MATERIAL SUPPLIED below:

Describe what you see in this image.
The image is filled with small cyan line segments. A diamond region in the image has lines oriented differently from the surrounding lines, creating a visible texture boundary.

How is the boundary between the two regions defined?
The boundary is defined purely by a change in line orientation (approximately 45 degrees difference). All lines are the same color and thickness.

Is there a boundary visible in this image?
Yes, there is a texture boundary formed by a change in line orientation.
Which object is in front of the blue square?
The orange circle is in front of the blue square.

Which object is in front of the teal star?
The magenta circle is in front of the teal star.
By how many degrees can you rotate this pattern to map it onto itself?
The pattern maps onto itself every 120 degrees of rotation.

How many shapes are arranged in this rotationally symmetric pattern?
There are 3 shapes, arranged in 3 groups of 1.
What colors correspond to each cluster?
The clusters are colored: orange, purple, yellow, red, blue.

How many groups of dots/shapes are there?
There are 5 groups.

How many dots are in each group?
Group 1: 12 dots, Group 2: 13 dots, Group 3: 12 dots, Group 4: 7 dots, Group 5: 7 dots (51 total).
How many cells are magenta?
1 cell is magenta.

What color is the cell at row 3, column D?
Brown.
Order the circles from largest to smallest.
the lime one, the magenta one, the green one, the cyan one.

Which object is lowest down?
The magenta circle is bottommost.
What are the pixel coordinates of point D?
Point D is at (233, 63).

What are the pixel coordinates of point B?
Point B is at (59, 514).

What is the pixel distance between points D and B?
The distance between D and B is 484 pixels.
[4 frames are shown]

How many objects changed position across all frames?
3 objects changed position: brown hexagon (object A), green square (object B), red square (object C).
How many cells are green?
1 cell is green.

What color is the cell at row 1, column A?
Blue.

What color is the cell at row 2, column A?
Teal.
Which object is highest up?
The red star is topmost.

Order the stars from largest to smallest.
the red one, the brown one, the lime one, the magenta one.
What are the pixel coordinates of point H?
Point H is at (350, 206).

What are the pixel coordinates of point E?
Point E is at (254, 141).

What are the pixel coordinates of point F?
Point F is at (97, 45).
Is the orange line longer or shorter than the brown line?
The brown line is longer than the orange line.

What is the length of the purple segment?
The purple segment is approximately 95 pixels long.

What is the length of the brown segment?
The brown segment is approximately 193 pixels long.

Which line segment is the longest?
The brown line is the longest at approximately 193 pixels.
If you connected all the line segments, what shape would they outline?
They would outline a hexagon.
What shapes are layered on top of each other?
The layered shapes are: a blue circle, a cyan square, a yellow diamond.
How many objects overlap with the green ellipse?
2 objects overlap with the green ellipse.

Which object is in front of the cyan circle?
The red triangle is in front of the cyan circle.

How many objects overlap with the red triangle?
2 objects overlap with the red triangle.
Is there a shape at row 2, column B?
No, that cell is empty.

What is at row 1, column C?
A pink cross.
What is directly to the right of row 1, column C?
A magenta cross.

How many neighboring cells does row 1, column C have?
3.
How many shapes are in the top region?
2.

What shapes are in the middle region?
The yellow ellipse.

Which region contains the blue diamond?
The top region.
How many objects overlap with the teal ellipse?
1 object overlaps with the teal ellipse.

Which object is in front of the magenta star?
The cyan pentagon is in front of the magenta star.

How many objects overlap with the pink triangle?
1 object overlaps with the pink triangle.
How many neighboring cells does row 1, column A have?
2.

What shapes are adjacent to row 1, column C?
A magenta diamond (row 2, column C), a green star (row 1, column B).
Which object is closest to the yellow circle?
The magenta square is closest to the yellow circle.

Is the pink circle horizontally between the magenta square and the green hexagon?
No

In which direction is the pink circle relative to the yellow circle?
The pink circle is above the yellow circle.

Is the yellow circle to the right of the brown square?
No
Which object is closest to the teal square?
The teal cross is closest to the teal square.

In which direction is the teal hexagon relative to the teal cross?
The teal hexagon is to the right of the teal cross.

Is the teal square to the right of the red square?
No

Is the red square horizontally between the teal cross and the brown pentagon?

End of MATERIAL SUPPLIED.

> _TASK ITEM_
All of the data is to be transcribed exactly as written.

> _ANSWER SECTION_
Describe what you see in this image.
The image is filled with small cyan line segments. A diamond region in the image has lines oriented differently from the surrounding lines, creating a visible texture boundary.

How is the boundary between the two regions defined?
The boundary is defined purely by a change in line orientation (approximately 45 degrees difference). All lines are the same color and thickness.

Is there a boundary visible in this image?
Yes, there is a texture boundary formed by a change in line orientation.
Which object is in front of the blue square?
The orange circle is in front of the blue square.

Which object is in front of the teal star?
The magenta circle is in front of the teal star.
By how many degrees can you rotate this pattern to map it onto itself?
The pattern maps onto itself every 120 degrees of rotation.

How many shapes are arranged in this rotationally symmetric pattern?
There are 3 shapes, arranged in 3 groups of 1.
What colors correspond to each cluster?
The clusters are colored: orange, purple, yellow, red, blue.

How many groups of dots/shapes are there?
There are 5 groups.

How many dots are in each group?
Group 1: 12 dots, Group 2: 13 dots, Group 3: 12 dots, Group 4: 7 dots, Group 5: 7 dots (51 total).
How many cells are magenta?
1 cell is magenta.

What color is the cell at row 3, column D?
Brown.
Order the circles from largest to smallest.
the lime one, the magenta one, the green one, the cyan one.

Which object is lowest down?
The magenta circle is bottommost.
What are the pixel coordinates of point D?
Point D is at (233, 63).

What are the pixel coordinates of point B?
Point B is at (59, 514).

What is the pixel distance between points D and B?
The distance between D and B is 484 pixels.
[4 frames are shown]

How many objects changed position across all frames?
3 objects changed position: brown hexagon (object A), green square (object B), red square (object C).
How many cells are green?
1 cell is green.

What color is the cell at row 1, column A?
Blue.

What color is the cell at row 2, column A?
Teal.
Which object is highest up?
The red star is topmost.

Order the stars from largest to smallest.
the red one, the brown one, the lime one, the magenta one.
What are the pixel coordinates of point H?
Point H is at (350, 206).

What are the pixel coordinates of point E?
Point E is at (254, 141).

What are the pixel coordinates of point F?
Point F is at (97, 45).
Is the orange line longer or shorter than the brown line?
The brown line is longer than the orange line.

What is the length of the purple segment?
The purple segment is approximately 95 pixels long.

What is the length of the brown segment?
The brown segment is approximately 193 pixels long.

Which line segment is the longest?
The brown line is the longest at approximately 193 pixels.
If you connected all the line segments, what shape would they outline?
They would outline a hexagon.
What shapes are layered on top of each other?
The layered shapes are: a blue circle, a cyan square, a yellow diamond.
How many objects overlap with the green ellipse?
2 objects overlap with the green ellipse.

Which object is in front of the cyan circle?
The red triangle is in front of the cyan circle.

How many objects overlap with the red triangle?
2 objects overlap with the red triangle.
Is there a shape at row 2, column B?
No, that cell is empty.

What is at row 1, column C?
A pink cross.
What is directly to the right of row 1, column C?
A magenta cross.

How many neighboring cells does row 1, column C have?
3.
How many shapes are in the top region?
2.

What shapes are in the middle region?
The yellow ellipse.

Which region contains the blue diamond?
The top region.
How many objects overlap with the teal ellipse?
1 object overlaps with the teal ellipse.

Which object is in front of the magenta star?
The cyan pentagon is in front of the magenta star.

How many objects overlap with the pink triangle?
1 object overlaps with the pink triangle.
How many neighboring cells does row 1, column A have?
2.

What shapes are adjacent to row 1, column C?
A magenta diamond (row 2, column C), a green star (row 1, column B).
Which object is closest to the yellow circle?
The magenta square is closest to the yellow circle.

Is the pink circle horizontally between the magenta square and the green hexagon?
No

In which direction is the pink circle relative to the yellow circle?
The pink circle is above the yellow circle.

Is the yellow circle to the right of the brown square?
No
Which object is closest to the teal square?
The teal cross is closest to the teal square.

In which direction is the teal hexagon relative to the teal cross?
The teal hexagon is to the right of the teal cross.

Is the teal square to the right of the red square?
No

Is the red square horizontally between the teal cross and the brown pentagon?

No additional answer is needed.